---------- RECORDS FOR THE EXERCISE ----------

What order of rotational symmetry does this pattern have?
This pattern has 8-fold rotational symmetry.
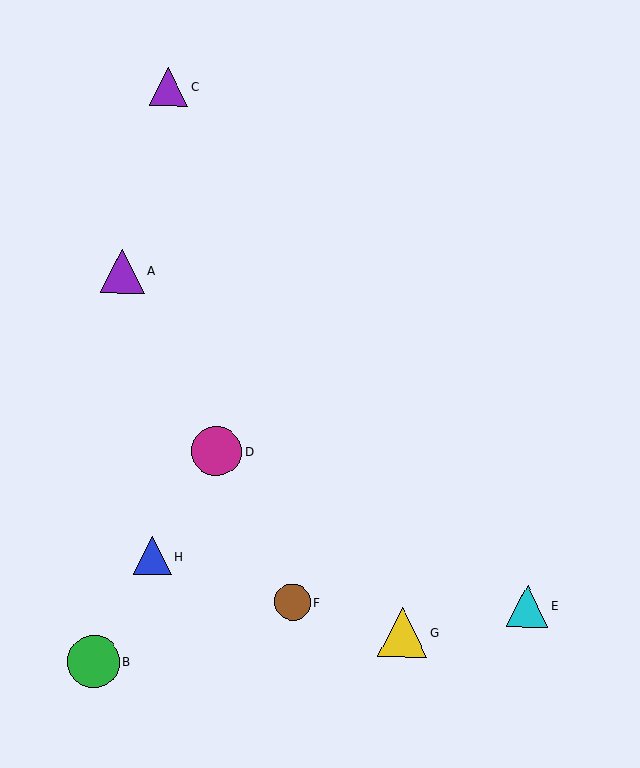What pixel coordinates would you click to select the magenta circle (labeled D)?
Click at (217, 451) to select the magenta circle D.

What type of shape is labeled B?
Shape B is a green circle.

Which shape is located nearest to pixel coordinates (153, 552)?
The blue triangle (labeled H) at (152, 556) is nearest to that location.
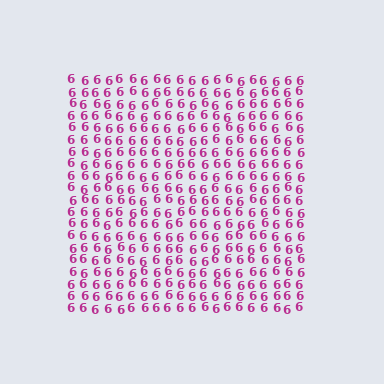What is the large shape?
The large shape is a square.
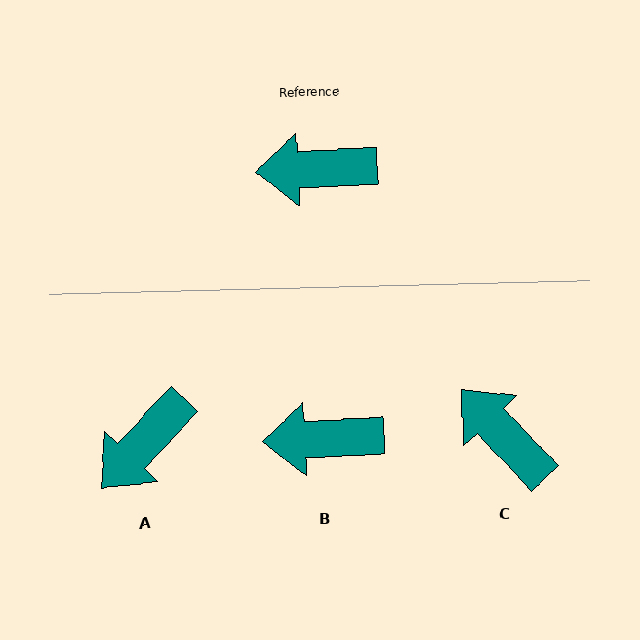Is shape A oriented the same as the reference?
No, it is off by about 44 degrees.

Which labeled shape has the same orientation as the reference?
B.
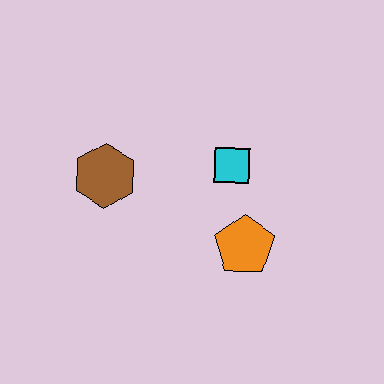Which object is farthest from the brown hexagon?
The orange pentagon is farthest from the brown hexagon.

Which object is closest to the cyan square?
The orange pentagon is closest to the cyan square.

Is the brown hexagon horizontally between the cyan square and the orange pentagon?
No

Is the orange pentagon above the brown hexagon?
No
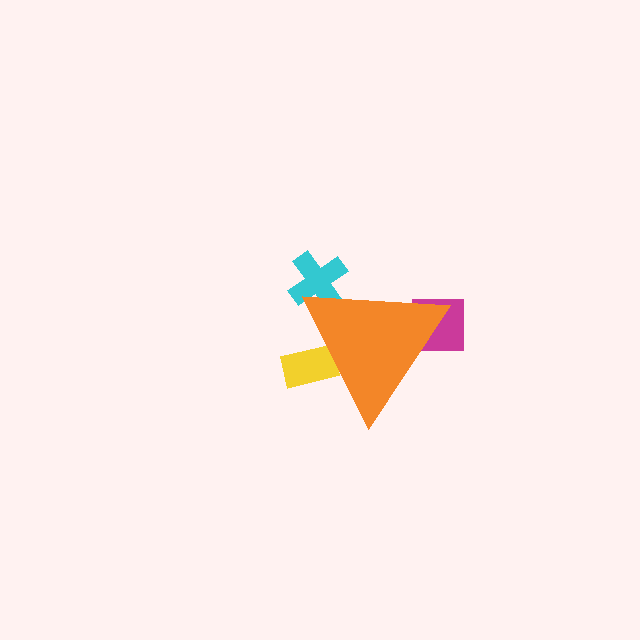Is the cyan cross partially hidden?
Yes, the cyan cross is partially hidden behind the orange triangle.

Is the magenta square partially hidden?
Yes, the magenta square is partially hidden behind the orange triangle.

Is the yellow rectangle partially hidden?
Yes, the yellow rectangle is partially hidden behind the orange triangle.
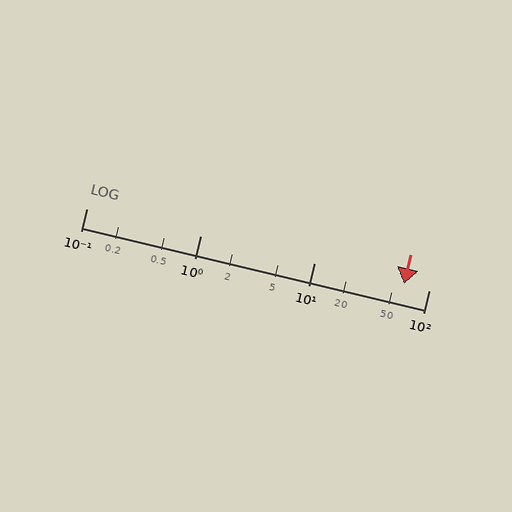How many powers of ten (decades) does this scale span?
The scale spans 3 decades, from 0.1 to 100.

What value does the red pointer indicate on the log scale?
The pointer indicates approximately 61.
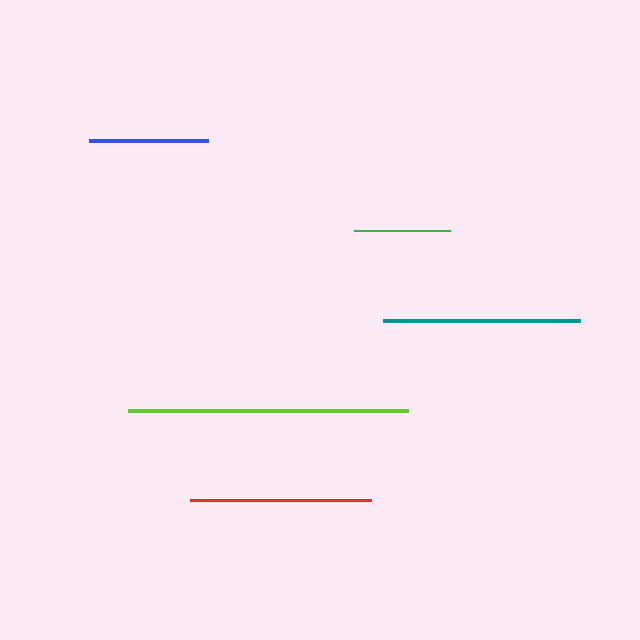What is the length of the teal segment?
The teal segment is approximately 197 pixels long.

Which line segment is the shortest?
The green line is the shortest at approximately 96 pixels.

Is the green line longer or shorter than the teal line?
The teal line is longer than the green line.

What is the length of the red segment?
The red segment is approximately 181 pixels long.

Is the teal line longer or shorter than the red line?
The teal and red lines are approximately the same length (about 197 and 181 pixels).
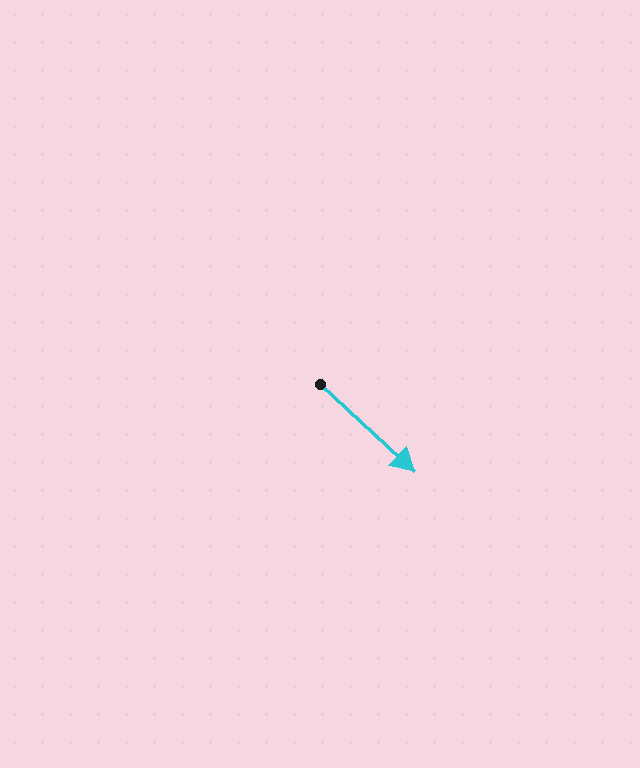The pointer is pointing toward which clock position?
Roughly 4 o'clock.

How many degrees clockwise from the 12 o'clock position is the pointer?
Approximately 133 degrees.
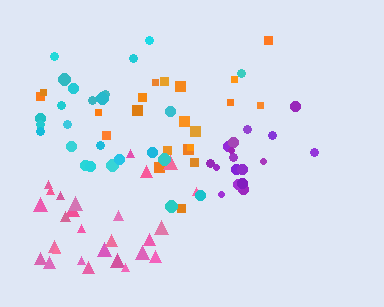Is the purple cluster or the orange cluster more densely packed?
Purple.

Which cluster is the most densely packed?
Purple.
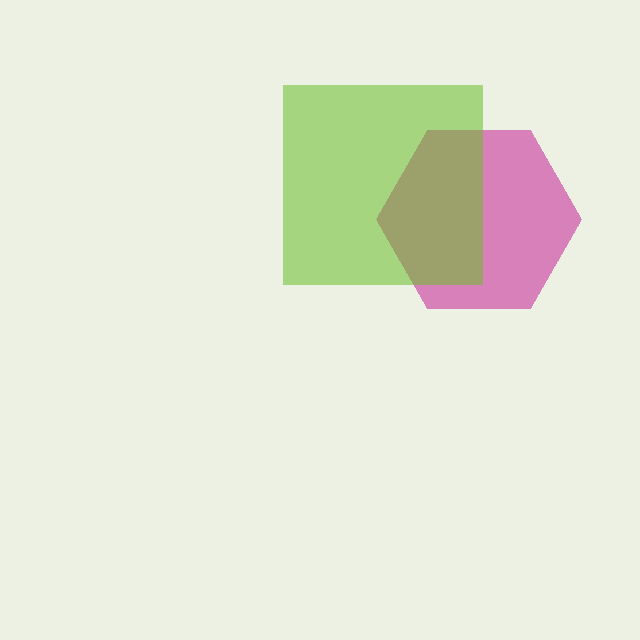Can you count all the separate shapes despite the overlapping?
Yes, there are 2 separate shapes.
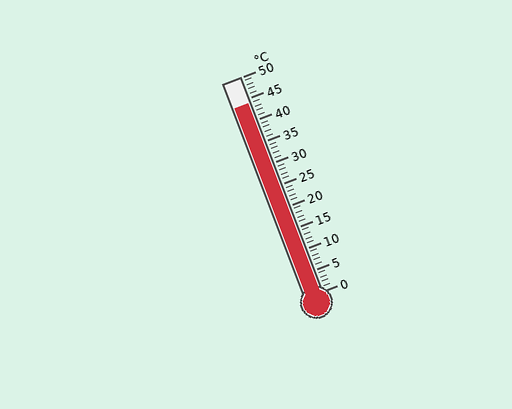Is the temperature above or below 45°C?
The temperature is below 45°C.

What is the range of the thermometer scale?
The thermometer scale ranges from 0°C to 50°C.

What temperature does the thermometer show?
The thermometer shows approximately 44°C.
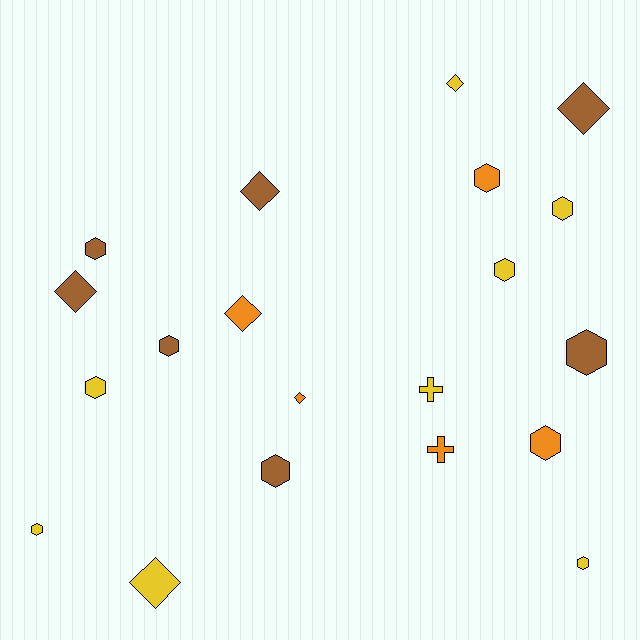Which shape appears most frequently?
Hexagon, with 11 objects.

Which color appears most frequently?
Yellow, with 8 objects.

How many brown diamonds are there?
There are 3 brown diamonds.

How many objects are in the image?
There are 20 objects.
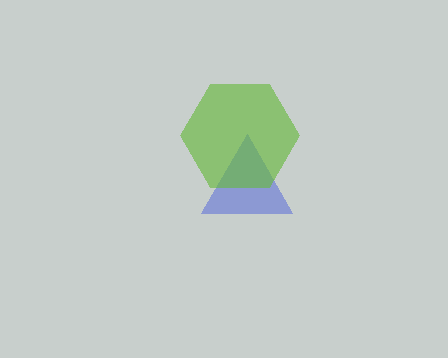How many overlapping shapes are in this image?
There are 2 overlapping shapes in the image.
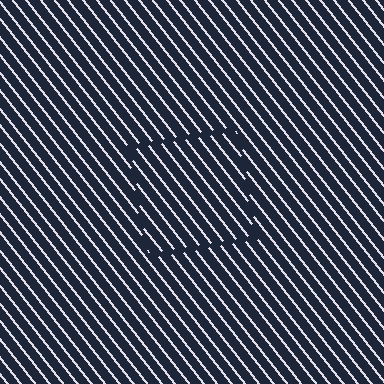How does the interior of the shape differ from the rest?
The interior of the shape contains the same grating, shifted by half a period — the contour is defined by the phase discontinuity where line-ends from the inner and outer gratings abut.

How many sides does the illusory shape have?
4 sides — the line-ends trace a square.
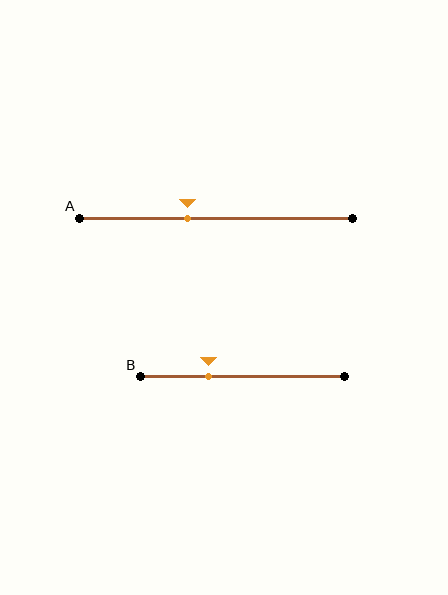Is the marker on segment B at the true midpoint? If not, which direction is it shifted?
No, the marker on segment B is shifted to the left by about 17% of the segment length.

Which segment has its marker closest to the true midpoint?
Segment A has its marker closest to the true midpoint.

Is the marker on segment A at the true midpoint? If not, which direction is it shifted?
No, the marker on segment A is shifted to the left by about 11% of the segment length.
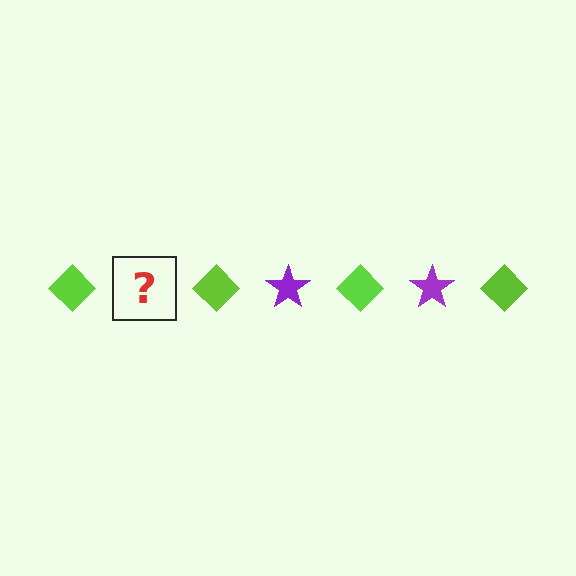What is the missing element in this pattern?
The missing element is a purple star.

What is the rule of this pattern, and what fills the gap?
The rule is that the pattern alternates between lime diamond and purple star. The gap should be filled with a purple star.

----------

STATED GOAL =
The records above need to be restated word for word, with the pictures left out.

THE COMPLETED TASK =
What order of rotational symmetry does this pattern have?
This pattern has 8-fold rotational symmetry.
What pixel coordinates would you click to select the magenta circle (labeled D)?
Click at (217, 451) to select the magenta circle D.

What type of shape is labeled B?
Shape B is a green circle.

Which shape is located nearest to pixel coordinates (153, 552)?
The blue triangle (labeled H) at (152, 556) is nearest to that location.
What is the large shape?
The large shape is a square.
Is shape A oriented the same as the reference?
No, it is off by about 44 degrees.

Which labeled shape has the same orientation as the reference?
B.
Which object is farthest from the brown hexagon?
The orange pentagon is farthest from the brown hexagon.

Which object is closest to the cyan square?
The orange pentagon is closest to the cyan square.

Is the brown hexagon horizontally between the cyan square and the orange pentagon?
No

Is the orange pentagon above the brown hexagon?
No
Is the cyan cross partially hidden?
Yes, the cyan cross is partially hidden behind the orange triangle.

Is the magenta square partially hidden?
Yes, the magenta square is partially hidden behind the orange triangle.

Is the yellow rectangle partially hidden?
Yes, the yellow rectangle is partially hidden behind the orange triangle.
How many powers of ten (decades) does this scale span?
The scale spans 3 decades, from 0.1 to 100.

What value does the red pointer indicate on the log scale?
The pointer indicates approximately 61.
What is the length of the teal segment?
The teal segment is approximately 197 pixels long.

Which line segment is the shortest?
The green line is the shortest at approximately 96 pixels.

Is the green line longer or shorter than the teal line?
The teal line is longer than the green line.

What is the length of the red segment?
The red segment is approximately 181 pixels long.

Is the teal line longer or shorter than the red line?
The teal and red lines are approximately the same length (about 197 and 181 pixels).
The pointer is pointing toward which clock position?
Roughly 4 o'clock.

How many degrees clockwise from the 12 o'clock position is the pointer?
Approximately 133 degrees.
Is the purple cluster or the orange cluster more densely packed?
Purple.

Which cluster is the most densely packed?
Purple.
Can you count all the separate shapes despite the overlapping?
Yes, there are 2 separate shapes.
Is the temperature above or below 45°C?
The temperature is below 45°C.

What is the range of the thermometer scale?
The thermometer scale ranges from 0°C to 50°C.

What temperature does the thermometer show?
The thermometer shows approximately 44°C.
Which shape appears most frequently?
Hexagon, with 11 objects.

Which color appears most frequently?
Yellow, with 8 objects.

How many brown diamonds are there?
There are 3 brown diamonds.

How many objects are in the image?
There are 20 objects.
How many overlapping shapes are in this image?
There are 2 overlapping shapes in the image.
How does the interior of the shape differ from the rest?
The interior of the shape contains the same grating, shifted by half a period — the contour is defined by the phase discontinuity where line-ends from the inner and outer gratings abut.

How many sides does the illusory shape have?
4 sides — the line-ends trace a square.
Is the marker on segment B at the true midpoint? If not, which direction is it shifted?
No, the marker on segment B is shifted to the left by about 17% of the segment length.

Which segment has its marker closest to the true midpoint?
Segment A has its marker closest to the true midpoint.

Is the marker on segment A at the true midpoint? If not, which direction is it shifted?
No, the marker on segment A is shifted to the left by about 11% of the segment length.
What is the missing element in this pattern?
The missing element is a purple star.

What is the rule of this pattern, and what fills the gap?
The rule is that the pattern alternates between lime diamond and purple star. The gap should be filled with a purple star.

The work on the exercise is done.